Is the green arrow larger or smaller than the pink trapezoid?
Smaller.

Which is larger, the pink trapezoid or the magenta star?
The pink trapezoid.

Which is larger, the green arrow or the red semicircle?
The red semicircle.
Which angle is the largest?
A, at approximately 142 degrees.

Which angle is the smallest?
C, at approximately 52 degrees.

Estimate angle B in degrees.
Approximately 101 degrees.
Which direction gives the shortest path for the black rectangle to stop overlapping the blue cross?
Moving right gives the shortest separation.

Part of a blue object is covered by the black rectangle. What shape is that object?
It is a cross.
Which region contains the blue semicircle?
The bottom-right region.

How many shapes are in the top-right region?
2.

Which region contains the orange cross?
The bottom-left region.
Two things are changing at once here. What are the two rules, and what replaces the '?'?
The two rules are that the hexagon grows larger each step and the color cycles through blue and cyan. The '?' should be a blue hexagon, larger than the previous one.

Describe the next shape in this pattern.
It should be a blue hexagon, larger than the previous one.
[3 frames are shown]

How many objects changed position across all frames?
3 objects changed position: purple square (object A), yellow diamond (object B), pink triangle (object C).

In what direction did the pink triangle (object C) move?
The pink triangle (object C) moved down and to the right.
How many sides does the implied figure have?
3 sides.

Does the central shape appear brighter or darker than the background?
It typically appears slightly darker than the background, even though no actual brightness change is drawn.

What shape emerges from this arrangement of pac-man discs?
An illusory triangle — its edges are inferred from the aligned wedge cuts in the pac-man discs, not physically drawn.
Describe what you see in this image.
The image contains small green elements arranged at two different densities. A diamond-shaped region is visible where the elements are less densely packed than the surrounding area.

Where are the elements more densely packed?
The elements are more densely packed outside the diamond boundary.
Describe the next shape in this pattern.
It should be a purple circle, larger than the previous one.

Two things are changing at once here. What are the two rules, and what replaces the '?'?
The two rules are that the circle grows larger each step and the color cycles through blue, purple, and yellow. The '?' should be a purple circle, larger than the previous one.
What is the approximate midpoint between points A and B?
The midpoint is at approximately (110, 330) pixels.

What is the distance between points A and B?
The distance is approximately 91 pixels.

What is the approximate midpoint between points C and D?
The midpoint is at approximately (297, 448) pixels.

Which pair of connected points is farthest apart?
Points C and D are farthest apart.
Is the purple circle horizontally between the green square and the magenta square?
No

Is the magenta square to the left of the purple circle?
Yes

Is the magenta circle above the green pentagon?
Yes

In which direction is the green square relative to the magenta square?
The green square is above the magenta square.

...

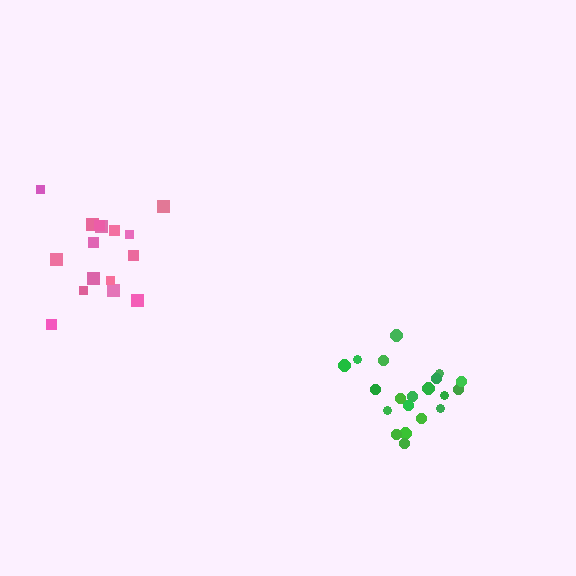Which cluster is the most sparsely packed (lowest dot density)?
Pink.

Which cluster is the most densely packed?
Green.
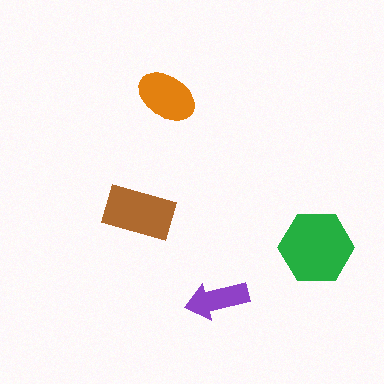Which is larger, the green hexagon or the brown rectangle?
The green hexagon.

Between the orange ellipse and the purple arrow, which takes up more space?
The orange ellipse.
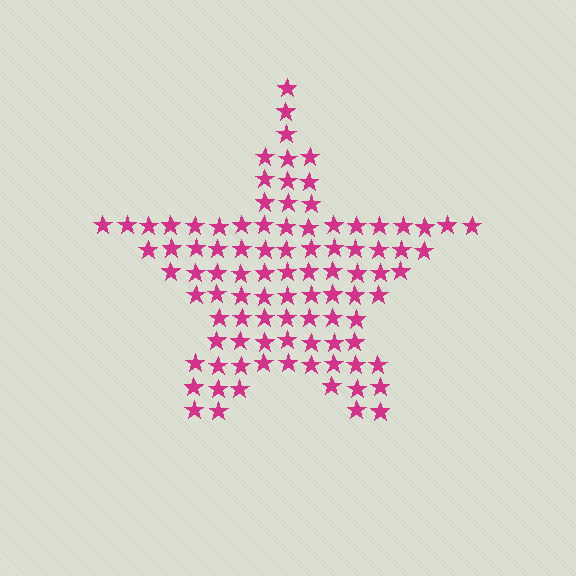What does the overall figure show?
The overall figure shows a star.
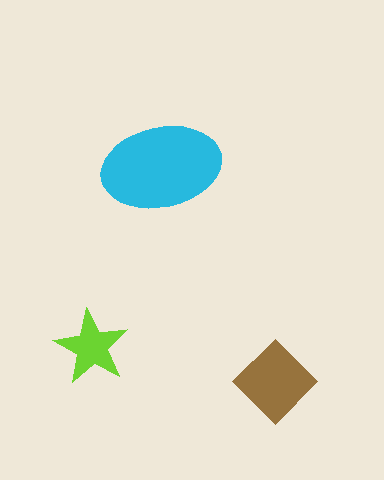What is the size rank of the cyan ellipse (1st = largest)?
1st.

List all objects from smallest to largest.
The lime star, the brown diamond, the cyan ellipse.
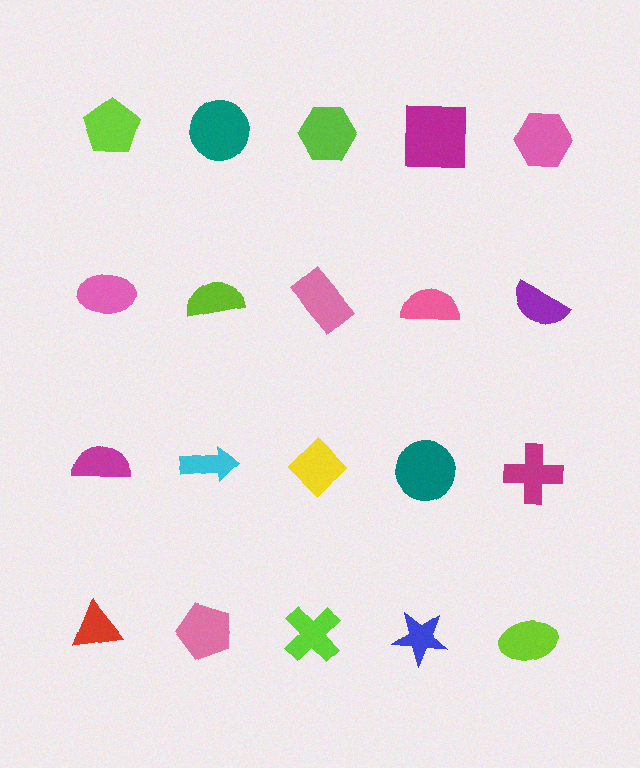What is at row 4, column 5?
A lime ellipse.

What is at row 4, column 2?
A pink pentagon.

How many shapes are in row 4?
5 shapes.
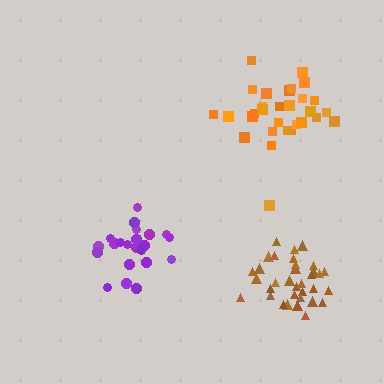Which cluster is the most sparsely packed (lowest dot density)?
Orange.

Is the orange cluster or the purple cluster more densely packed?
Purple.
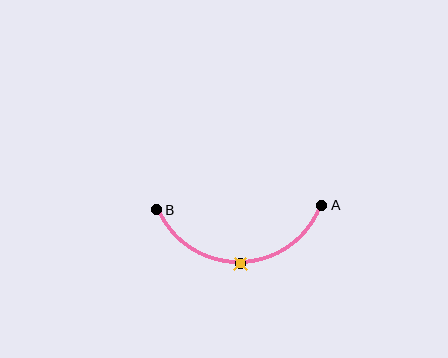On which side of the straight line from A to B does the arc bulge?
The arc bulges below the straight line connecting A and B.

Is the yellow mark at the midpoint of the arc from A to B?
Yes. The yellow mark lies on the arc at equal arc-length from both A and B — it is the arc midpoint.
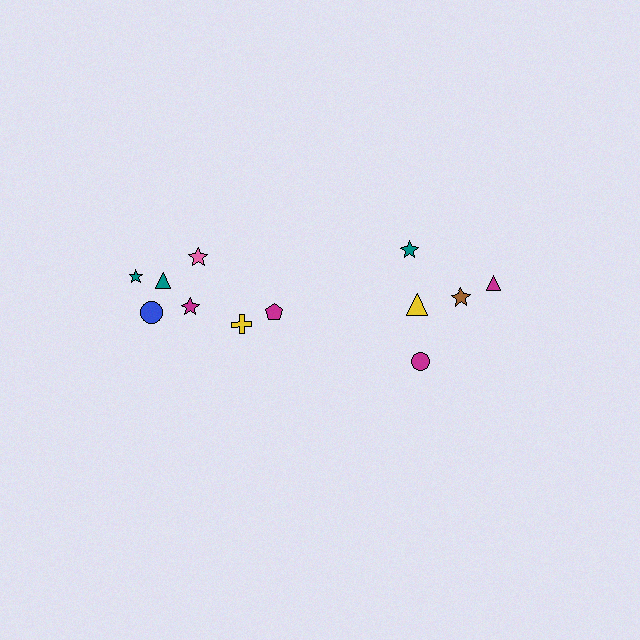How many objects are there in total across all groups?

_Short task_
Look above for the line with "What is at row 4, column 5?", then print it and each line after it down to and including the line with "How many objects are". Leave out the pictures and keep the wording exact.

_Response to this task_
What is at row 4, column 5?
A lime ellipse.

What is at row 4, column 2?
A pink pentagon.

How many shapes are in row 4?
5 shapes.
Which cluster is the most sparsely packed (lowest dot density)?
Orange.

Is the orange cluster or the purple cluster more densely packed?
Purple.
On which side of the straight line from A to B does the arc bulge?
The arc bulges below the straight line connecting A and B.

Is the yellow mark at the midpoint of the arc from A to B?
Yes. The yellow mark lies on the arc at equal arc-length from both A and B — it is the arc midpoint.
How many objects are there in total across all groups?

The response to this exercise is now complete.